=== Extracted information ===
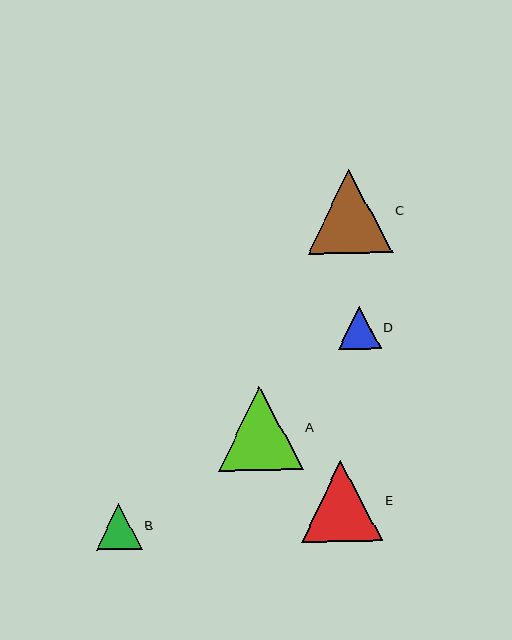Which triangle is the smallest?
Triangle D is the smallest with a size of approximately 43 pixels.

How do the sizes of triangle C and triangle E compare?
Triangle C and triangle E are approximately the same size.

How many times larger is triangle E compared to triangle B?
Triangle E is approximately 1.8 times the size of triangle B.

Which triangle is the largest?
Triangle C is the largest with a size of approximately 85 pixels.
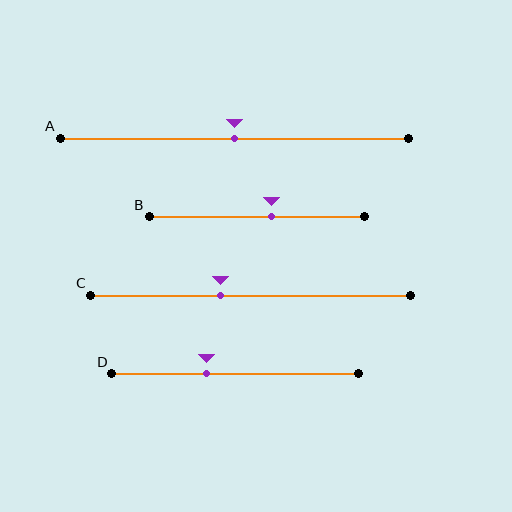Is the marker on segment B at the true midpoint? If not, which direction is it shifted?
No, the marker on segment B is shifted to the right by about 6% of the segment length.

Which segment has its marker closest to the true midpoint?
Segment A has its marker closest to the true midpoint.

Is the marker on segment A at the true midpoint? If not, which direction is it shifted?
Yes, the marker on segment A is at the true midpoint.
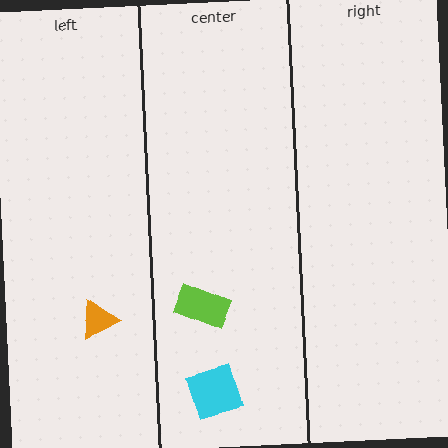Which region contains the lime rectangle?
The center region.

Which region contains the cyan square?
The center region.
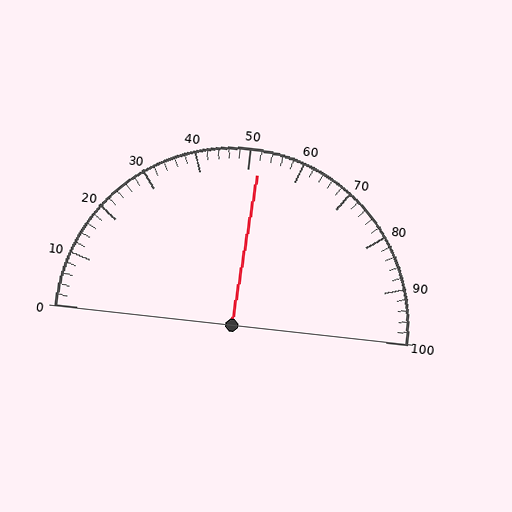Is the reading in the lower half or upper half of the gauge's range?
The reading is in the upper half of the range (0 to 100).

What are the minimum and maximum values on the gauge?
The gauge ranges from 0 to 100.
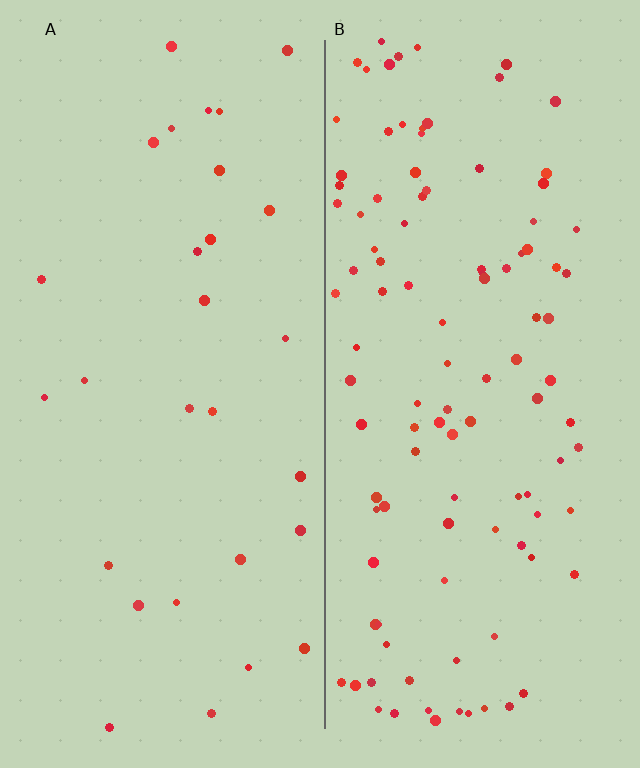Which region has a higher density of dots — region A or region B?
B (the right).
===
Go to the line containing "Is the reading", then write out word for word every line from there to the end of the listing. Keep both end lines and drop the pictures.

Is the reading in the lower half or upper half of the gauge's range?
The reading is in the upper half of the range (0 to 100).

What are the minimum and maximum values on the gauge?
The gauge ranges from 0 to 100.
Which region has a higher density of dots — region A or region B?
B (the right).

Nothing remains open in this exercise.